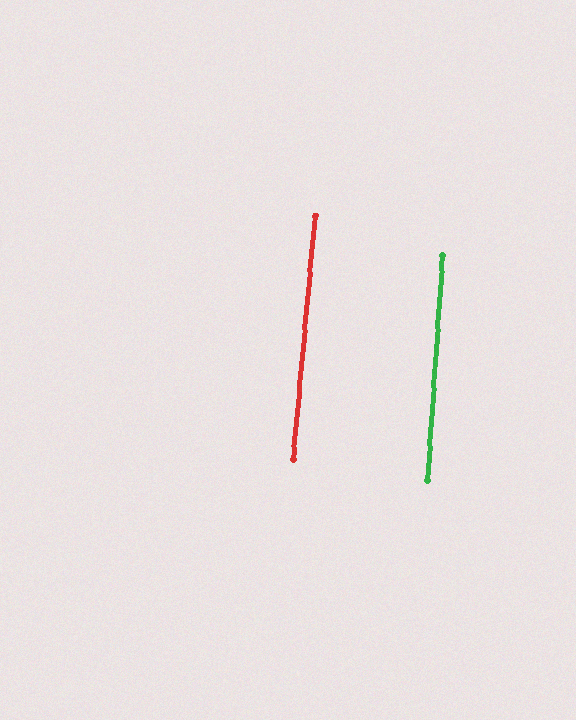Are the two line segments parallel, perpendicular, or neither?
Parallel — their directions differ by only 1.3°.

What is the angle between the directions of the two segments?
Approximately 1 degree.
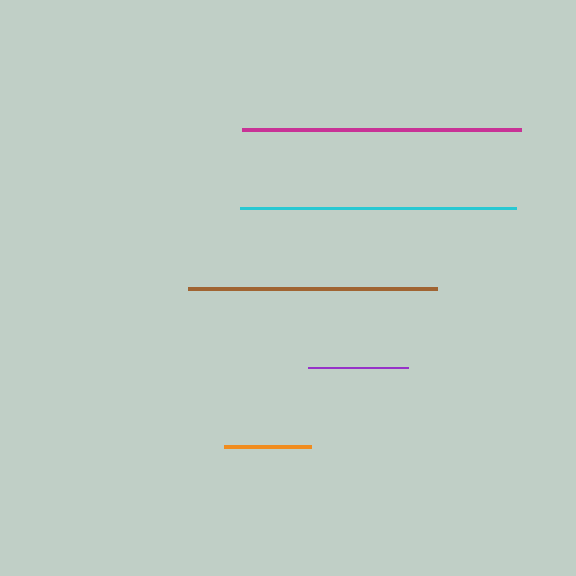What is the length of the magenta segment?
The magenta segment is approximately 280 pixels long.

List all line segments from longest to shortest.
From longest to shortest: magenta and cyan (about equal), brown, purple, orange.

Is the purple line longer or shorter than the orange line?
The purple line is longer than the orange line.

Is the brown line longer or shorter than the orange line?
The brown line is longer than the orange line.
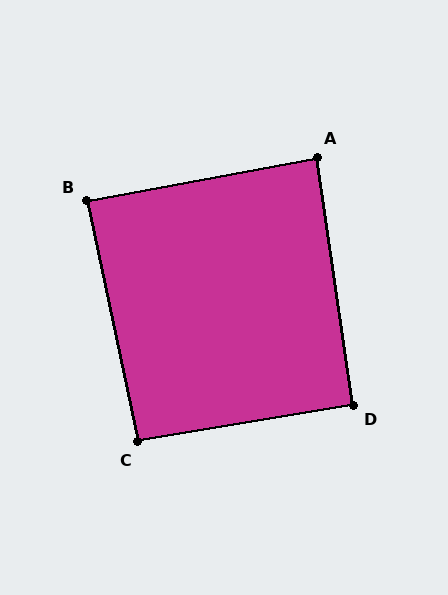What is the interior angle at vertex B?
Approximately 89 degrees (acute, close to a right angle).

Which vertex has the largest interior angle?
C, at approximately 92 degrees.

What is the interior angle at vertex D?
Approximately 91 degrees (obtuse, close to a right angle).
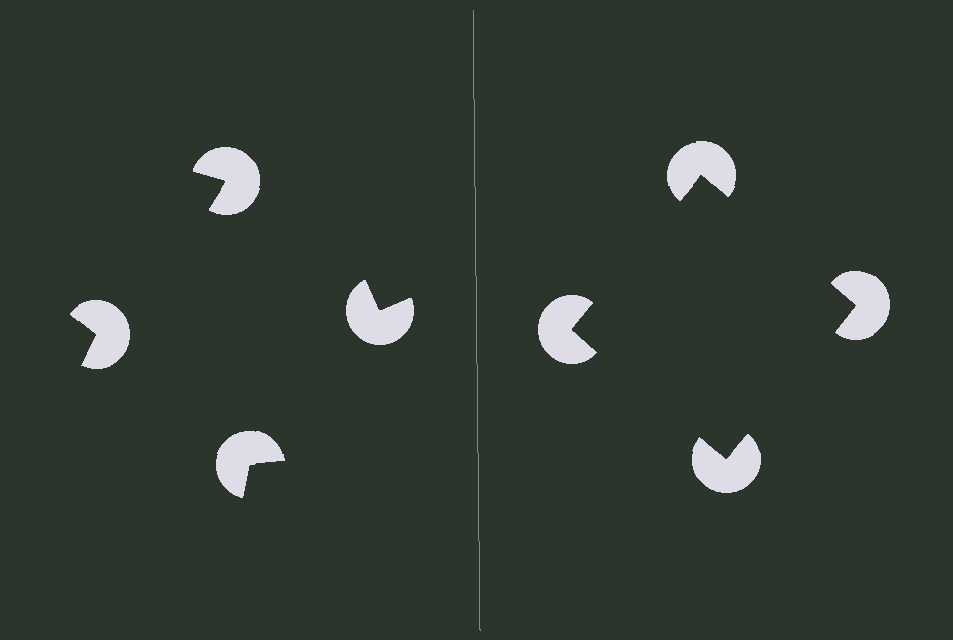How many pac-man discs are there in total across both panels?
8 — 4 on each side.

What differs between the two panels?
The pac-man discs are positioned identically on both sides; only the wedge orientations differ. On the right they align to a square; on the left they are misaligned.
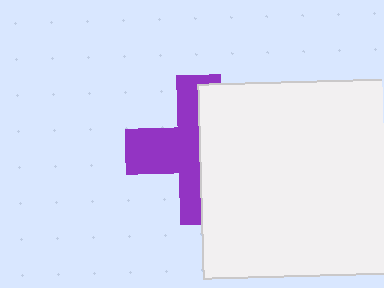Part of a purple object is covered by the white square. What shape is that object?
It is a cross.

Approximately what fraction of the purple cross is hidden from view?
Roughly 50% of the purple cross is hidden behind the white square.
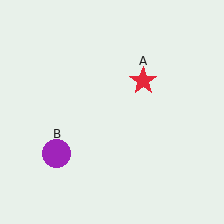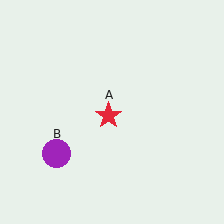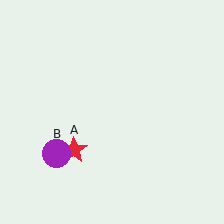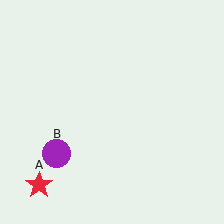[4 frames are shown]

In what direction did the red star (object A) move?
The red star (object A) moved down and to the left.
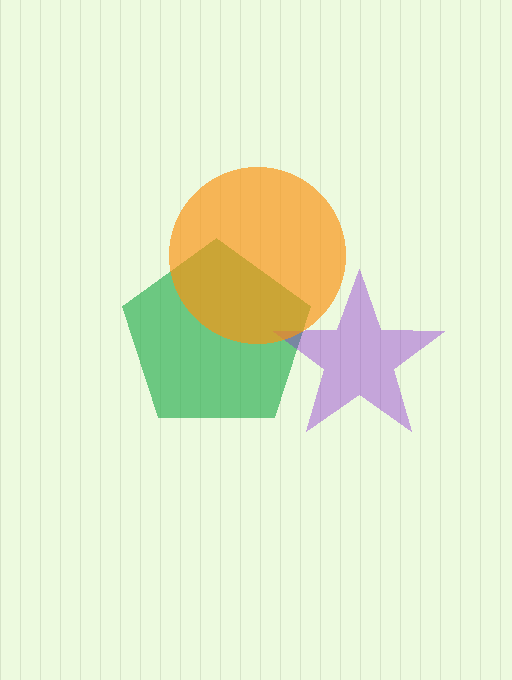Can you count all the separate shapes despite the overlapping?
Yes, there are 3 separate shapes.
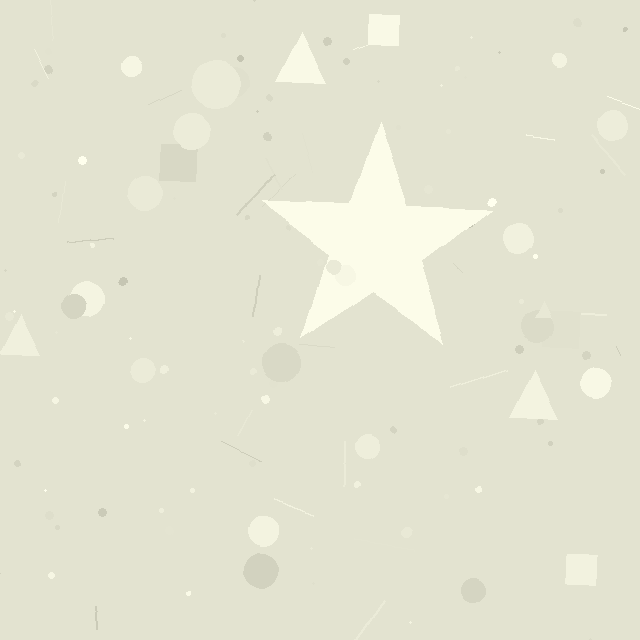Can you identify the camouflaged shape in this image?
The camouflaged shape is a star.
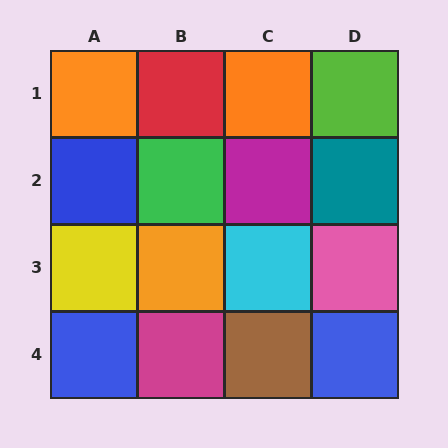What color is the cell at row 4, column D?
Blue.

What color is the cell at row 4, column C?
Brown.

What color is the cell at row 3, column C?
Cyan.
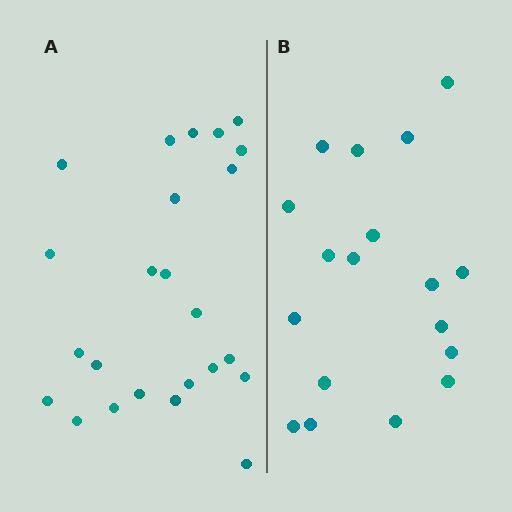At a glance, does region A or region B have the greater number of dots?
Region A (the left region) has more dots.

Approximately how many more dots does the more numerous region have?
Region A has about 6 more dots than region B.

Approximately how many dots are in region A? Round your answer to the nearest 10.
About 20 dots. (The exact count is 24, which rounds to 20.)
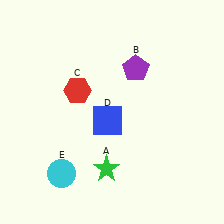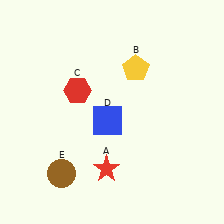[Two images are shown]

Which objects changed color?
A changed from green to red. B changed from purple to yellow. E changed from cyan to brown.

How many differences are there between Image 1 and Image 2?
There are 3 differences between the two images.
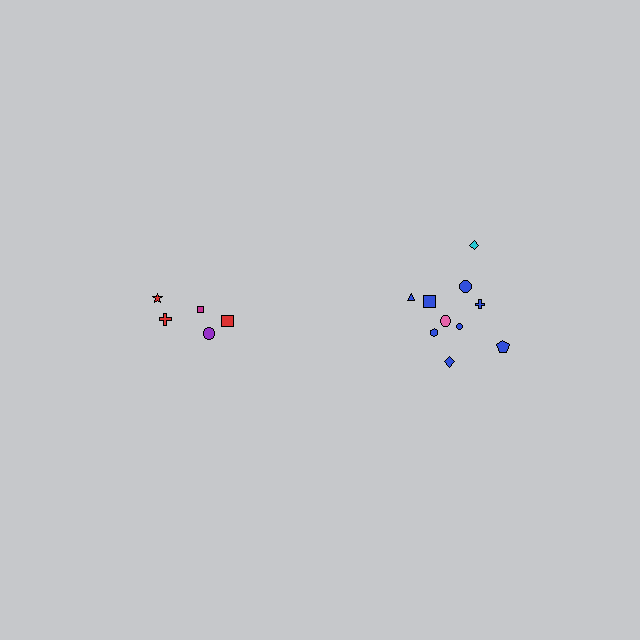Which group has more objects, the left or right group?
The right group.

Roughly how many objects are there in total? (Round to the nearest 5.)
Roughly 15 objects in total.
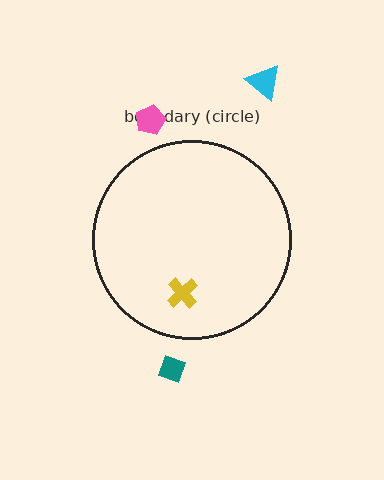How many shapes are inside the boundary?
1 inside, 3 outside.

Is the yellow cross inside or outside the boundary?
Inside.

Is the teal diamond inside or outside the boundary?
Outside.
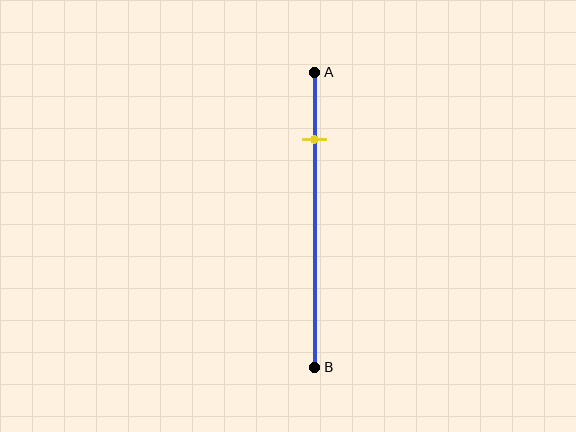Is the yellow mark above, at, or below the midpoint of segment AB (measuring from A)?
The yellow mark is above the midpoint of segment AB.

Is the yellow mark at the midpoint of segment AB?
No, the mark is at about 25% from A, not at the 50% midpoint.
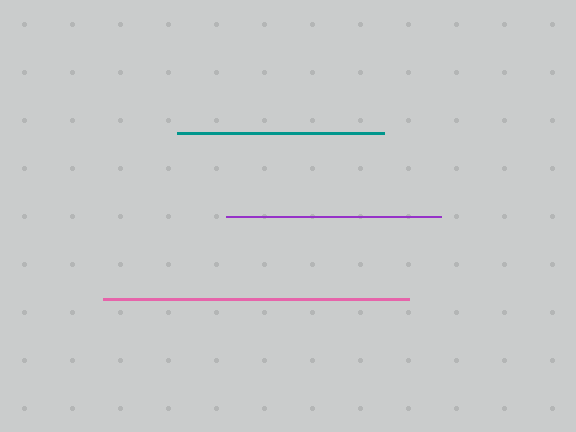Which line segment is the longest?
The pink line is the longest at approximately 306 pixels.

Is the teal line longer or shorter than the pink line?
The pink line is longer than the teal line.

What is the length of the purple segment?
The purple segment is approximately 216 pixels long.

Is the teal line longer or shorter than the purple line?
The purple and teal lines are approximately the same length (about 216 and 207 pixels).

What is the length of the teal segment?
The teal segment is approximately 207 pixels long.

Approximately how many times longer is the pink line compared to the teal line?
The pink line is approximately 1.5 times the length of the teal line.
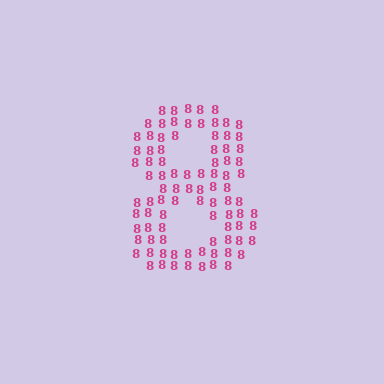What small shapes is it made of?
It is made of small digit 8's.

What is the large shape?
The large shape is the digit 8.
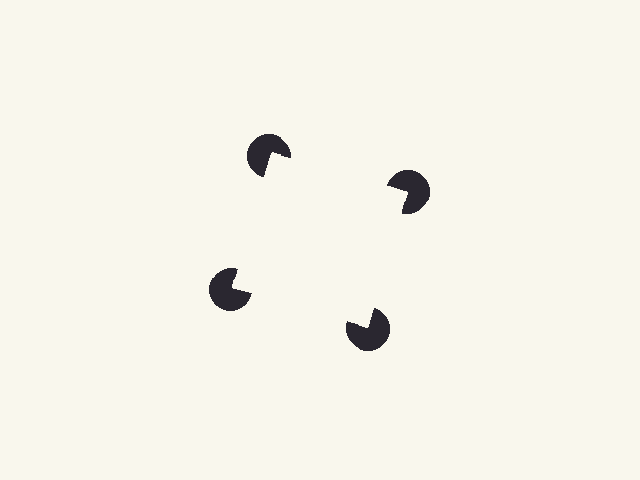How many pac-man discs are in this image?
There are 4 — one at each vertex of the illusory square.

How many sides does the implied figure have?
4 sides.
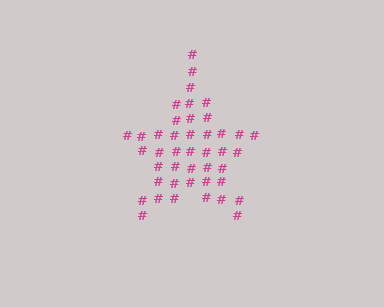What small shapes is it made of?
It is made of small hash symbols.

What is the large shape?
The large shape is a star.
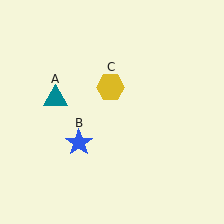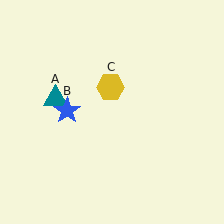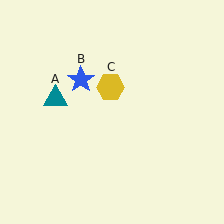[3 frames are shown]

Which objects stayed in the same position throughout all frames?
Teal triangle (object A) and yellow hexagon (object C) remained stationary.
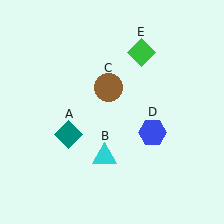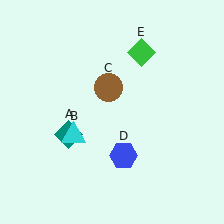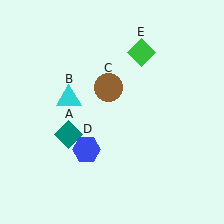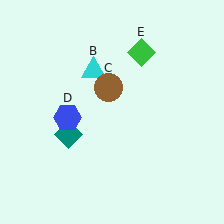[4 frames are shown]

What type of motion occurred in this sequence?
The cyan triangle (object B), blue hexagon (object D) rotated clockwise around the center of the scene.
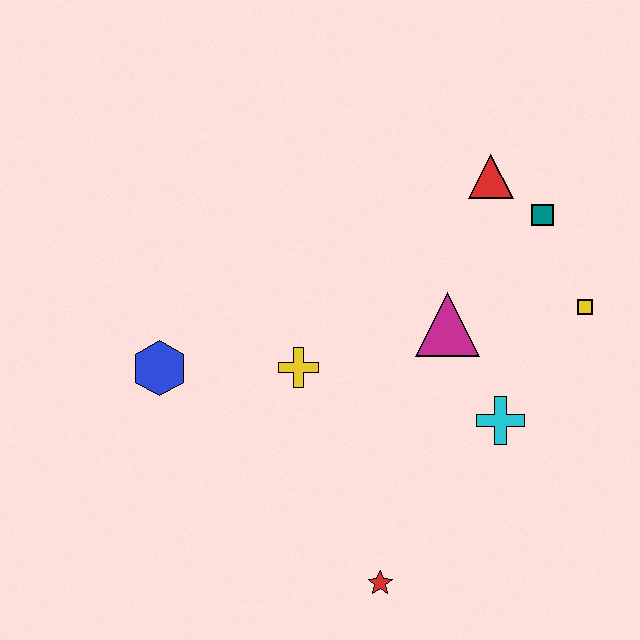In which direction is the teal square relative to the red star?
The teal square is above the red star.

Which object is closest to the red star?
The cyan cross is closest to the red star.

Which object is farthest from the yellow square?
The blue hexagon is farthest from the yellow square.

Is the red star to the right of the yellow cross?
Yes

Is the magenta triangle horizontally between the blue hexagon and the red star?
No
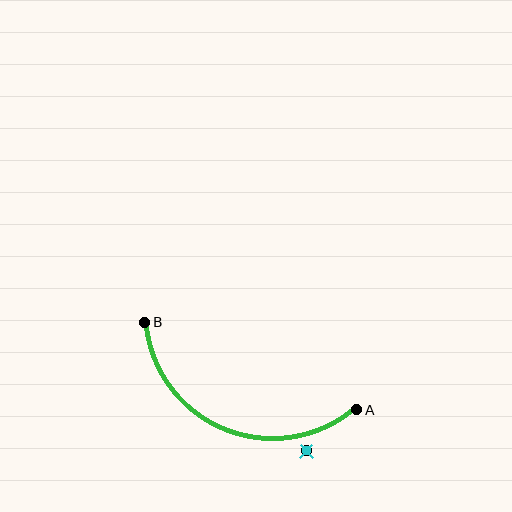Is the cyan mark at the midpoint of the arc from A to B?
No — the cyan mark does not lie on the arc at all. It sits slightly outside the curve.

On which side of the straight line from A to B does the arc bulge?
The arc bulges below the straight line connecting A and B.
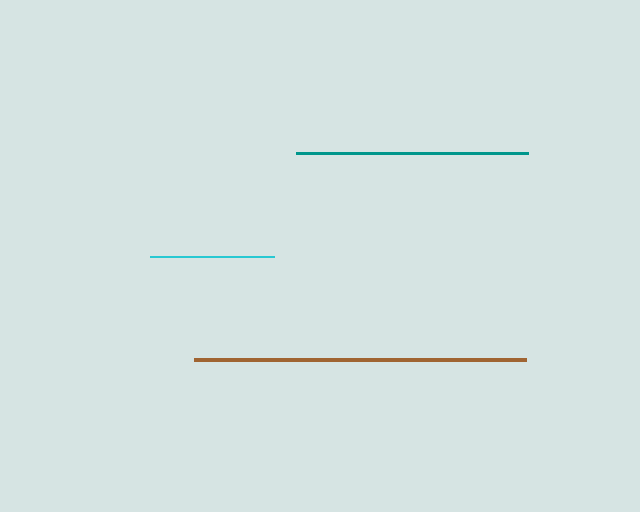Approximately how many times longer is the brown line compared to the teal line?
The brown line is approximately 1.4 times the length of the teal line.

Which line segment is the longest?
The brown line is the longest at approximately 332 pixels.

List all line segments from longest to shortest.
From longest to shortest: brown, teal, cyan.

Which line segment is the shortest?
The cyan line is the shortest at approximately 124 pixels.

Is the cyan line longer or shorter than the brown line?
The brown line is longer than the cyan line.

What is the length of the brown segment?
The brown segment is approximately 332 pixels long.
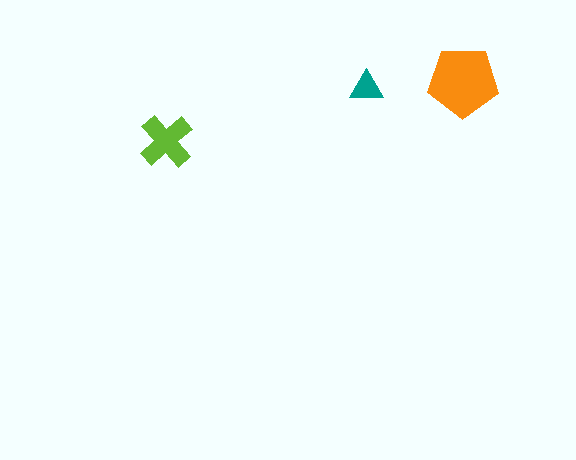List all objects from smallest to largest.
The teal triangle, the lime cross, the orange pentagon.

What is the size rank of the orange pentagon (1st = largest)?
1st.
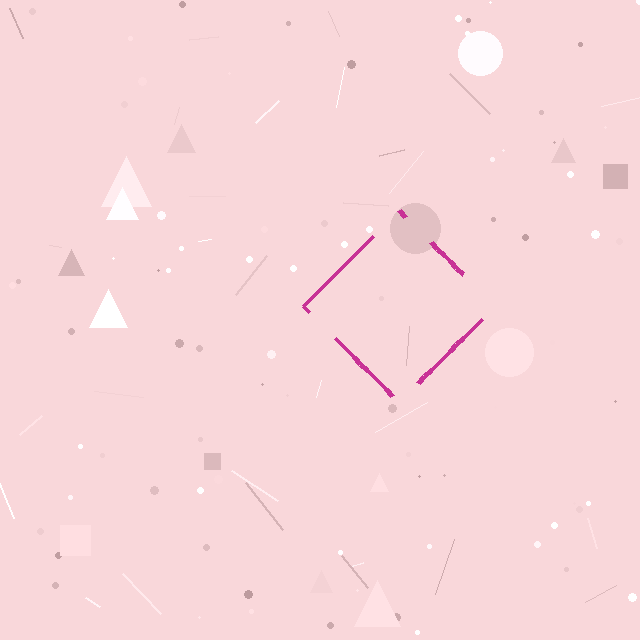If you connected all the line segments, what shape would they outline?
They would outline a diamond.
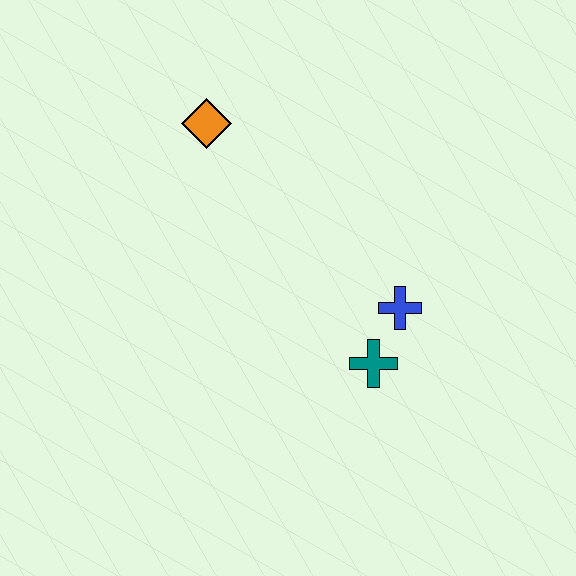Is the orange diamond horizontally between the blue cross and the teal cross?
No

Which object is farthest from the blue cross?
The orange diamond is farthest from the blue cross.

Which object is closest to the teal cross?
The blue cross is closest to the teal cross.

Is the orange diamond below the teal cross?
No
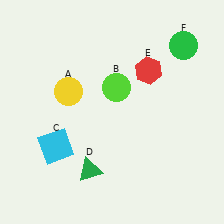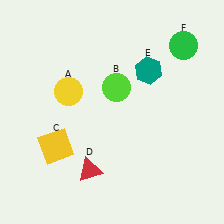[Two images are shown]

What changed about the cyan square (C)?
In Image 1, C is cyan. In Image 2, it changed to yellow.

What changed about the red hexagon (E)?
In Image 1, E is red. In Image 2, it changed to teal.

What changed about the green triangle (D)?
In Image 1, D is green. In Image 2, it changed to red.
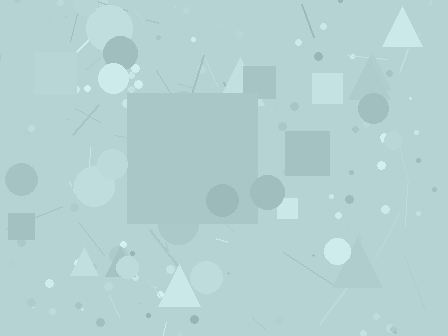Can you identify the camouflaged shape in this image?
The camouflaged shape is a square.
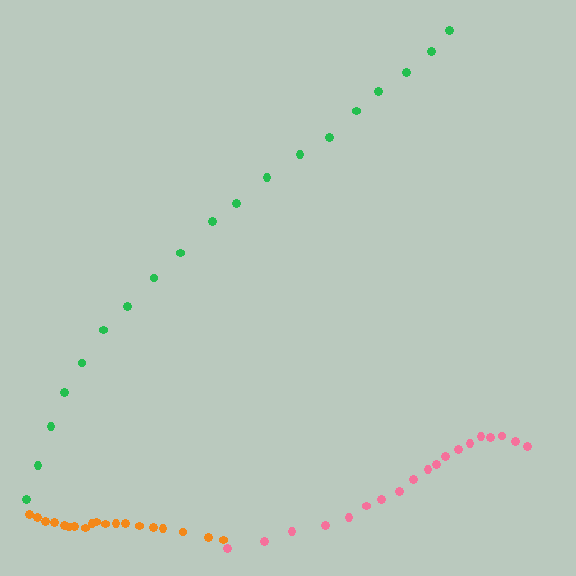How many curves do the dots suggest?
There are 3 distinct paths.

---

From the line containing "What is the size" through the last line of the material above, write out each line exactly, leaving aside all pictures.

What is the size rank of the orange pentagon (1st = largest)?
1st.
If you connected all the line segments, what shape would they outline?
They would outline a diamond.
Is the orange diamond horizontally between the blue cross and the teal cross?
No

Which object is farthest from the blue cross?
The orange diamond is farthest from the blue cross.

Which object is closest to the teal cross?
The blue cross is closest to the teal cross.

Is the orange diamond below the teal cross?
No
[Two images are shown]

What changed about the cyan square (C)?
In Image 1, C is cyan. In Image 2, it changed to yellow.

What changed about the red hexagon (E)?
In Image 1, E is red. In Image 2, it changed to teal.

What changed about the green triangle (D)?
In Image 1, D is green. In Image 2, it changed to red.
Can you identify the camouflaged shape in this image?
The camouflaged shape is a square.
How many curves do the dots suggest?
There are 3 distinct paths.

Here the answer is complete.